(Work to be completed): Reproduce the records that follow in full, excluding any picture they contain.

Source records
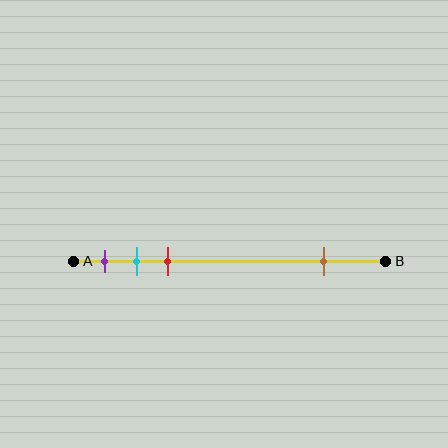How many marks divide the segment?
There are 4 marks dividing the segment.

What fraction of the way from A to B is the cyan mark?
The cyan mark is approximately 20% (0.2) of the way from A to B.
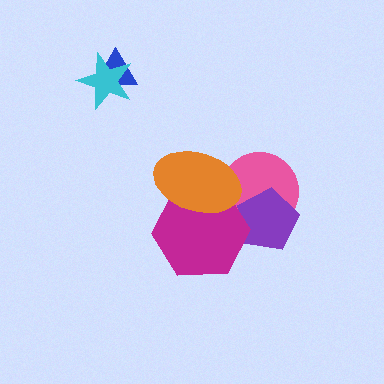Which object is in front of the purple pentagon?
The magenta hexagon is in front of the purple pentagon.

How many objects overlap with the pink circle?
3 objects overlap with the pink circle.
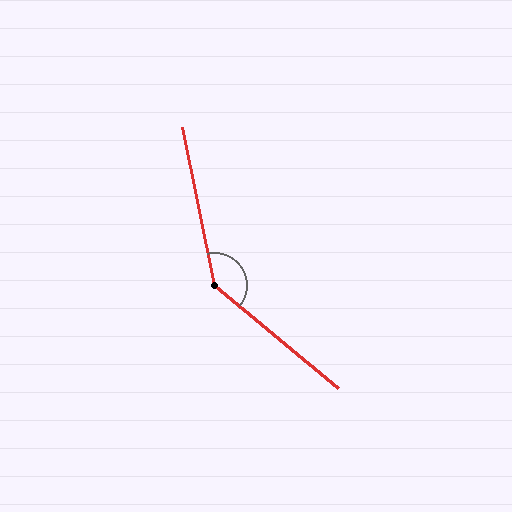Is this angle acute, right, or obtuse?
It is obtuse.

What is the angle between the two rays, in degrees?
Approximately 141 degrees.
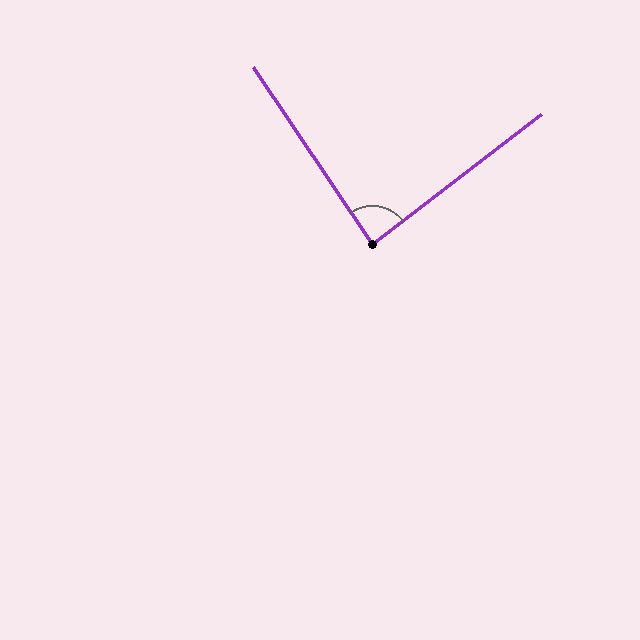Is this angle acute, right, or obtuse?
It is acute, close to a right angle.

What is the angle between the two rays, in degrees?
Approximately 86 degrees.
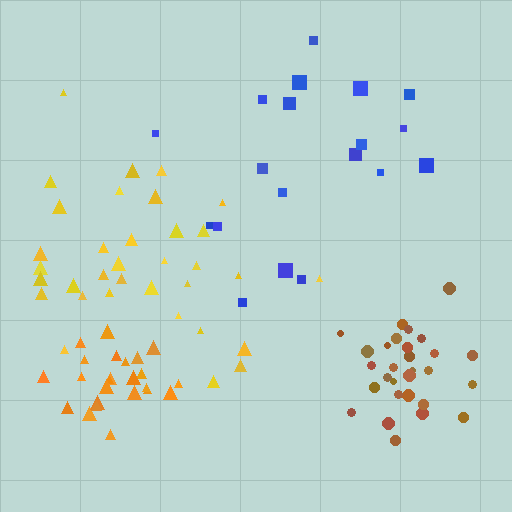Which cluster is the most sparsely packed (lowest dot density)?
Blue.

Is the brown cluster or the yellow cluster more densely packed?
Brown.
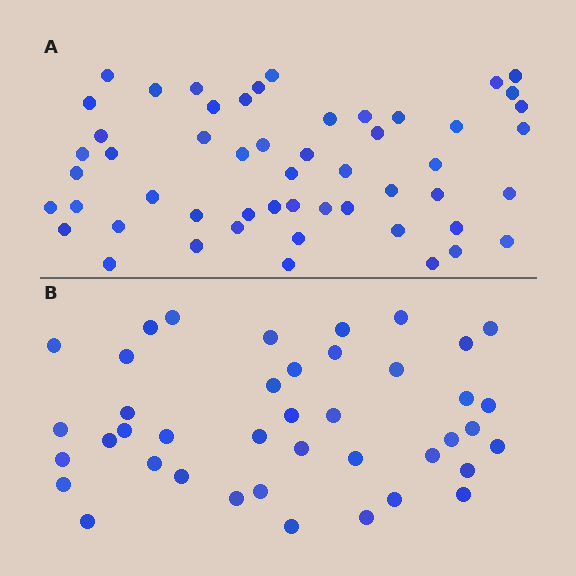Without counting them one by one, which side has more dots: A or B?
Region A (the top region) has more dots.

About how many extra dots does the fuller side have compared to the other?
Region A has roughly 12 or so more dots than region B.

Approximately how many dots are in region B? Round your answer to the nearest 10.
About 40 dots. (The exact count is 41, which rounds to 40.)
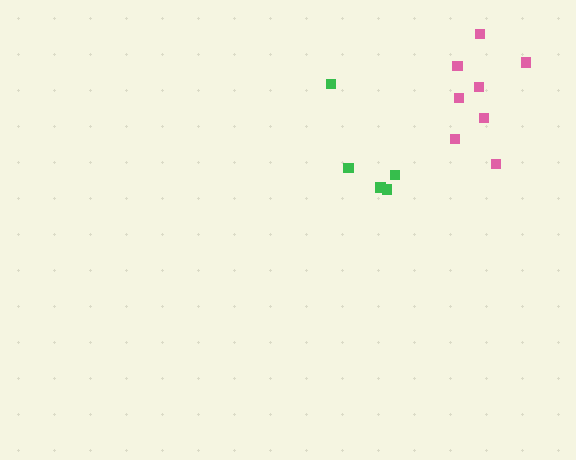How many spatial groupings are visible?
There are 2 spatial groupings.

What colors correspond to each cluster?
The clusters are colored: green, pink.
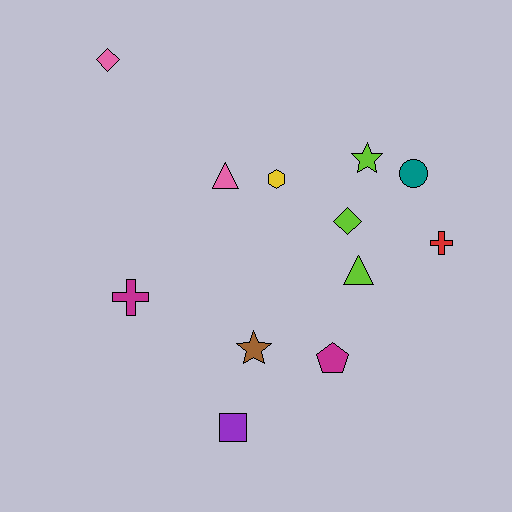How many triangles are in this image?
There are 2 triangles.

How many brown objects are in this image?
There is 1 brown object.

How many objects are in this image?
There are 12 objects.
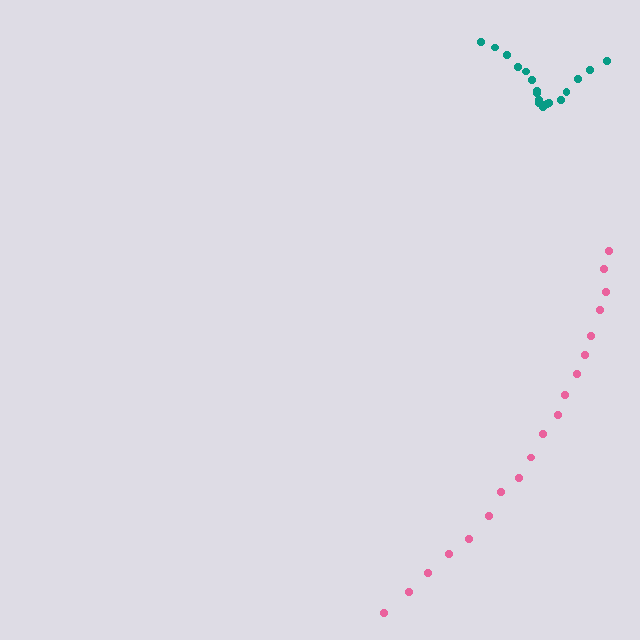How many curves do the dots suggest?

(Task output):
How many marks divide the segment?
There are 4 marks dividing the segment.

What fraction of the way from A to B is the cyan mark?
The cyan mark is approximately 20% (0.2) of the way from A to B.
Which object is in front of the purple pentagon?
The magenta hexagon is in front of the purple pentagon.

How many objects overlap with the pink circle?
3 objects overlap with the pink circle.
Is this angle acute, right, or obtuse?
It is obtuse.

What is the angle between the two rays, in degrees?
Approximately 141 degrees.
Is this angle acute, right, or obtuse?
It is acute, close to a right angle.

What is the angle between the two rays, in degrees?
Approximately 86 degrees.
Which cluster is the most sparsely packed (lowest dot density)?
Blue.

Is the brown cluster or the yellow cluster more densely packed?
Brown.
Without counting them one by one, which side has more dots: A or B?
Region A (the top region) has more dots.

About how many extra dots does the fuller side have compared to the other?
Region A has roughly 12 or so more dots than region B.

Approximately how many dots are in region B? Round your answer to the nearest 10.
About 40 dots. (The exact count is 41, which rounds to 40.)
How many spatial groupings are visible?
There are 2 spatial groupings.

What colors correspond to each cluster?
The clusters are colored: green, pink.
How many triangles are in this image?
There are 2 triangles.

How many brown objects are in this image?
There is 1 brown object.

How many objects are in this image?
There are 12 objects.
How many curves do the dots suggest?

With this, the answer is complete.